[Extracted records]
____

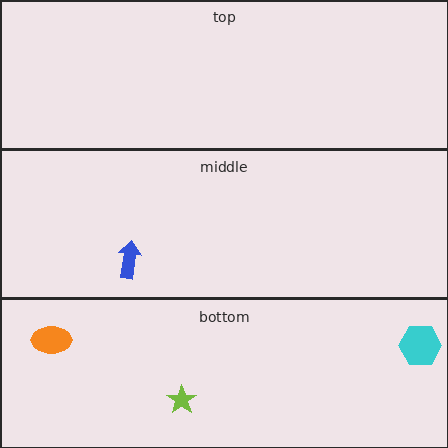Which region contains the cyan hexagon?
The bottom region.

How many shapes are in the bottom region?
3.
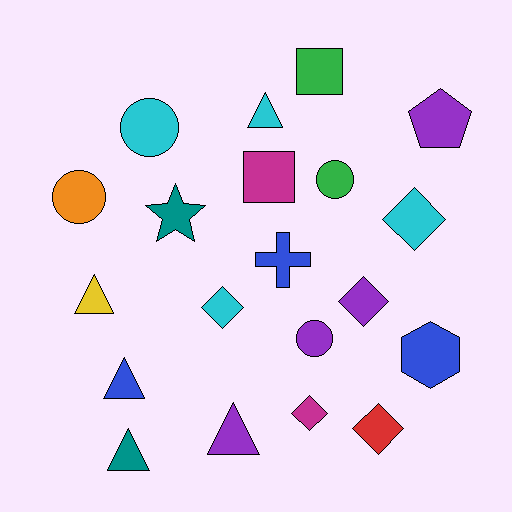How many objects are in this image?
There are 20 objects.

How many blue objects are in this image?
There are 3 blue objects.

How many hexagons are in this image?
There is 1 hexagon.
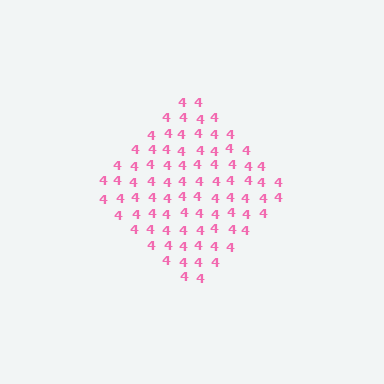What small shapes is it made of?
It is made of small digit 4's.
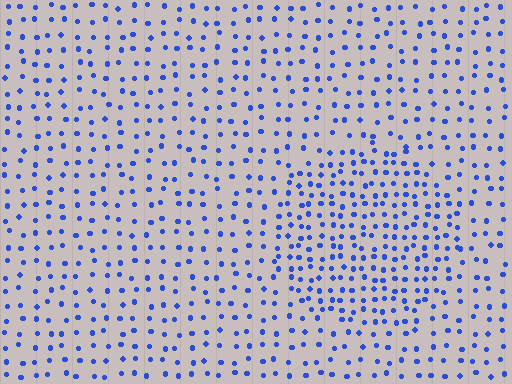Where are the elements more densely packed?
The elements are more densely packed inside the circle boundary.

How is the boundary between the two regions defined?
The boundary is defined by a change in element density (approximately 1.8x ratio). All elements are the same color, size, and shape.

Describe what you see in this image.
The image contains small blue elements arranged at two different densities. A circle-shaped region is visible where the elements are more densely packed than the surrounding area.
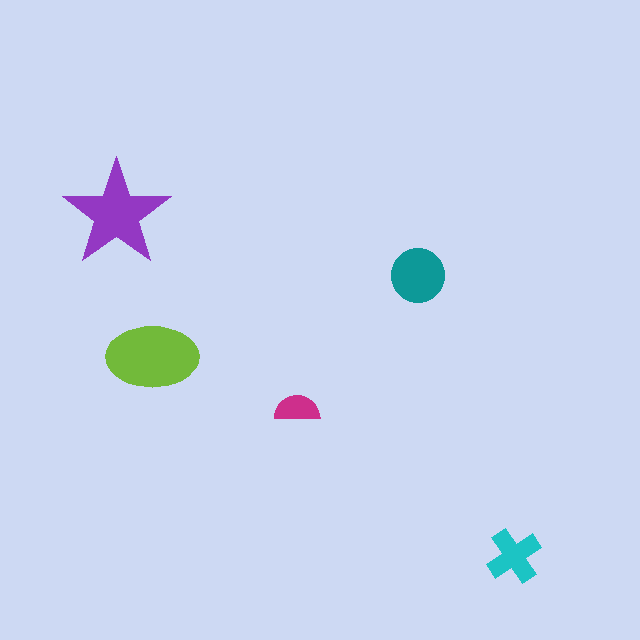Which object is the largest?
The lime ellipse.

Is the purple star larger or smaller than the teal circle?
Larger.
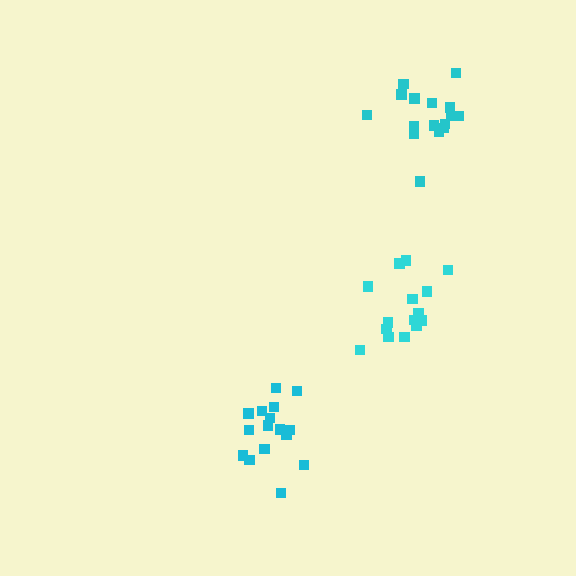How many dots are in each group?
Group 1: 15 dots, Group 2: 16 dots, Group 3: 16 dots (47 total).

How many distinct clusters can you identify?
There are 3 distinct clusters.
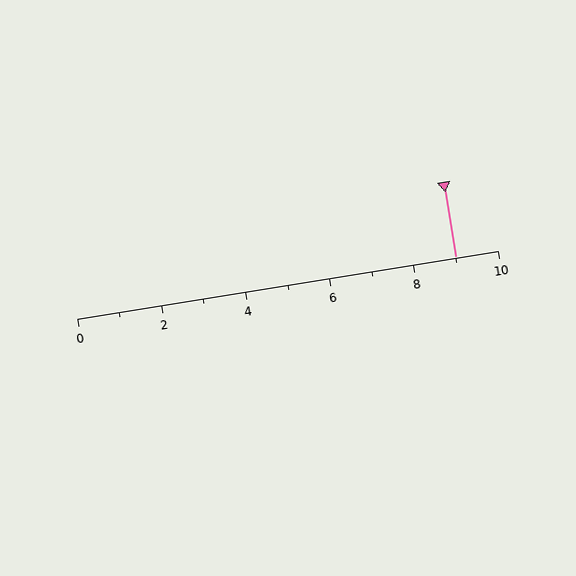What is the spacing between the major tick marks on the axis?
The major ticks are spaced 2 apart.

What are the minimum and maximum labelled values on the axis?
The axis runs from 0 to 10.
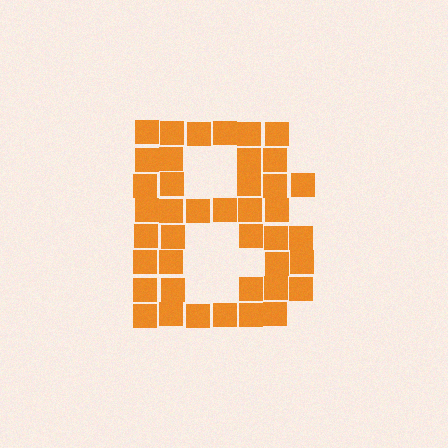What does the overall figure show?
The overall figure shows the letter B.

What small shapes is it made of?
It is made of small squares.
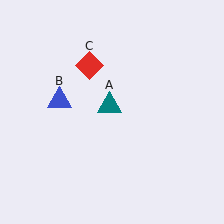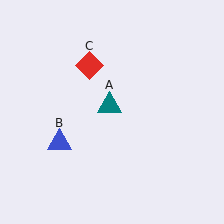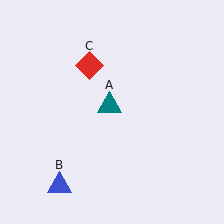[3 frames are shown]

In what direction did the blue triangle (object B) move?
The blue triangle (object B) moved down.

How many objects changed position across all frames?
1 object changed position: blue triangle (object B).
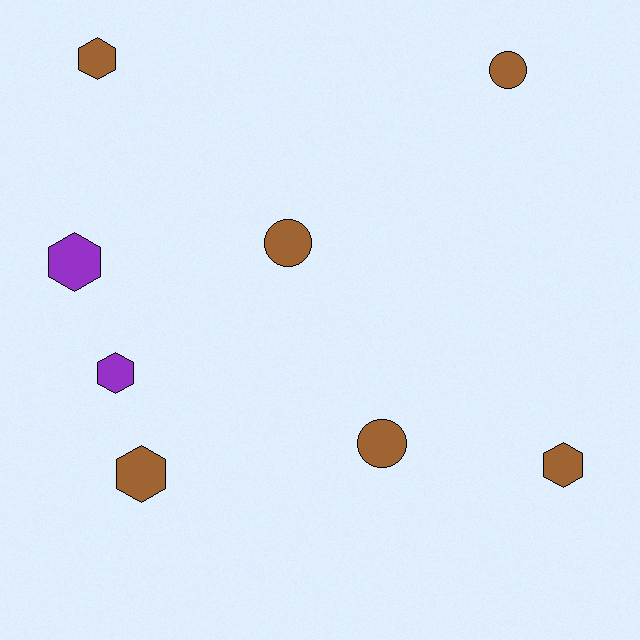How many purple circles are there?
There are no purple circles.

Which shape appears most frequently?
Hexagon, with 5 objects.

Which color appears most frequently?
Brown, with 6 objects.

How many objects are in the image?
There are 8 objects.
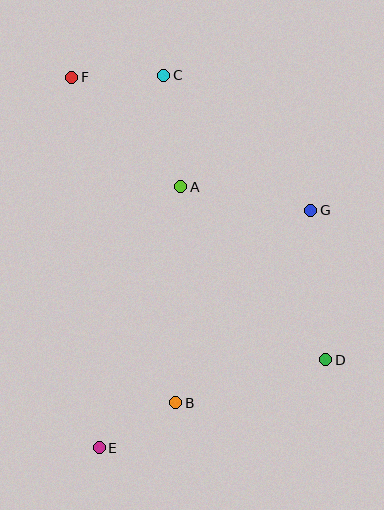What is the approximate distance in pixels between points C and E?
The distance between C and E is approximately 378 pixels.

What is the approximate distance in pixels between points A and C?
The distance between A and C is approximately 112 pixels.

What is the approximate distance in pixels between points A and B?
The distance between A and B is approximately 216 pixels.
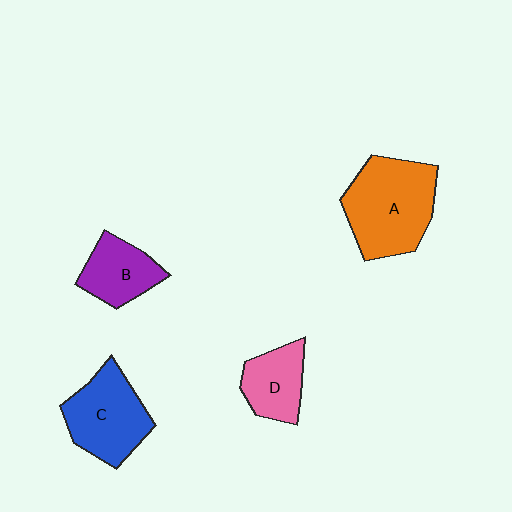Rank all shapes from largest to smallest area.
From largest to smallest: A (orange), C (blue), B (purple), D (pink).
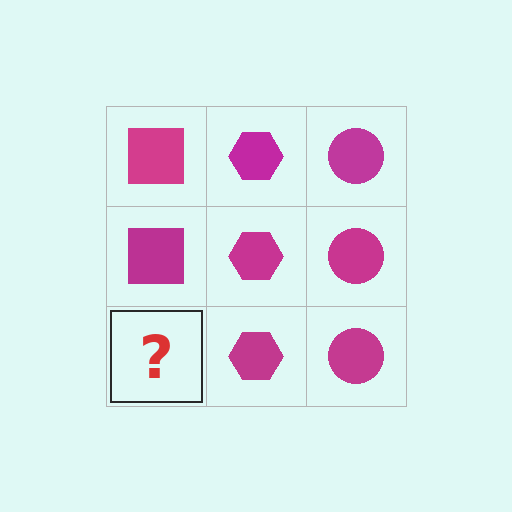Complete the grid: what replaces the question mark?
The question mark should be replaced with a magenta square.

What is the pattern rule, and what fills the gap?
The rule is that each column has a consistent shape. The gap should be filled with a magenta square.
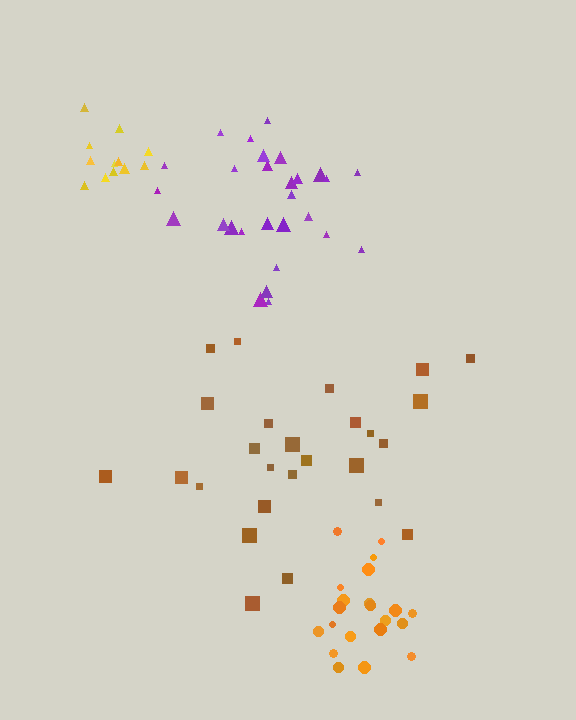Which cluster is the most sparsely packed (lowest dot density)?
Brown.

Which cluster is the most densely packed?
Yellow.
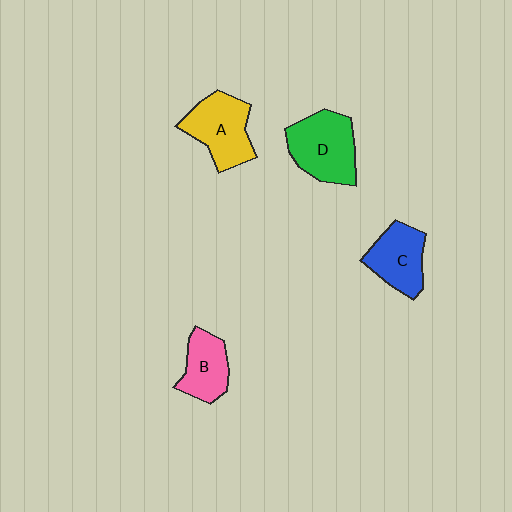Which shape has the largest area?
Shape D (green).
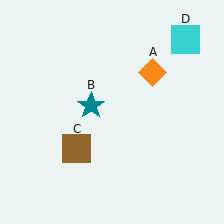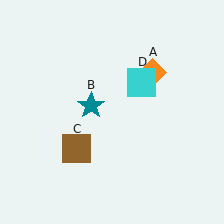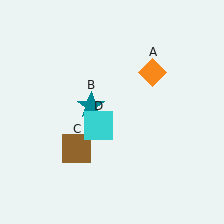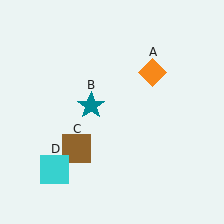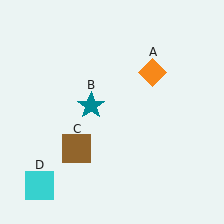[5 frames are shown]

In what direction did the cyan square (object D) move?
The cyan square (object D) moved down and to the left.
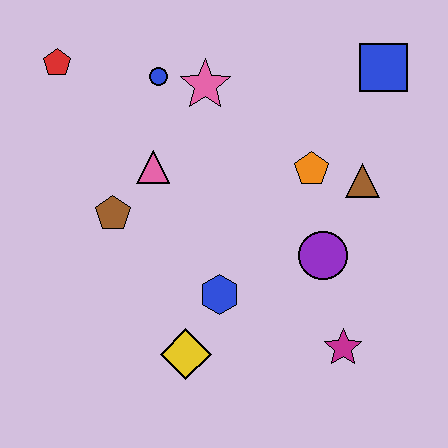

____

Quote the data above in full and without alteration; skip the pictures.

> Full solution:
Which region contains the cyan hexagon?
The bottom region.

How many shapes are in the bottom region?
3.
How many objects are in this image?
There are 20 objects.

How many blue objects are in this image?
There are 3 blue objects.

How many hexagons are in this image?
There is 1 hexagon.
What small shapes is it made of?
It is made of small digit 4's.
Where are the elements more densely packed?
The elements are more densely packed inside the circle boundary.

How is the boundary between the two regions defined?
The boundary is defined by a change in element density (approximately 1.8x ratio). All elements are the same color, size, and shape.

Describe what you see in this image.
The image contains small blue elements arranged at two different densities. A circle-shaped region is visible where the elements are more densely packed than the surrounding area.
Which object is the largest?
The lime ellipse.

Is the purple star larger or smaller than the teal circle?
Larger.
How many dots are in each group?
Group 1: 15 dots, Group 2: 16 dots, Group 3: 16 dots (47 total).

How many distinct clusters can you identify?
There are 3 distinct clusters.
What is the spacing between the major tick marks on the axis?
The major ticks are spaced 2 apart.

What are the minimum and maximum labelled values on the axis?
The axis runs from 0 to 10.
What does the overall figure show?
The overall figure shows the letter B.

What small shapes is it made of?
It is made of small squares.
[3 frames are shown]

In what direction did the blue triangle (object B) move?
The blue triangle (object B) moved down.

How many objects changed position across all frames?
1 object changed position: blue triangle (object B).
How many purple circles are there?
There are no purple circles.

Which shape appears most frequently?
Hexagon, with 5 objects.

Which color appears most frequently?
Brown, with 6 objects.

How many objects are in the image?
There are 8 objects.
What is the approximate distance in pixels between points C and E?
The distance between C and E is approximately 378 pixels.

What is the approximate distance in pixels between points A and C?
The distance between A and C is approximately 112 pixels.

What is the approximate distance in pixels between points A and B?
The distance between A and B is approximately 216 pixels.
Rank all shapes from largest to smallest area.
From largest to smallest: A (orange), C (blue), B (purple), D (pink).
Complete the grid: what replaces the question mark?
The question mark should be replaced with a magenta square.

What is the pattern rule, and what fills the gap?
The rule is that each column has a consistent shape. The gap should be filled with a magenta square.
Which cluster is the most sparsely packed (lowest dot density)?
Brown.

Which cluster is the most densely packed?
Yellow.
Which shape has the largest area?
Shape D (green).
[5 frames are shown]

In what direction did the cyan square (object D) move?
The cyan square (object D) moved down and to the left.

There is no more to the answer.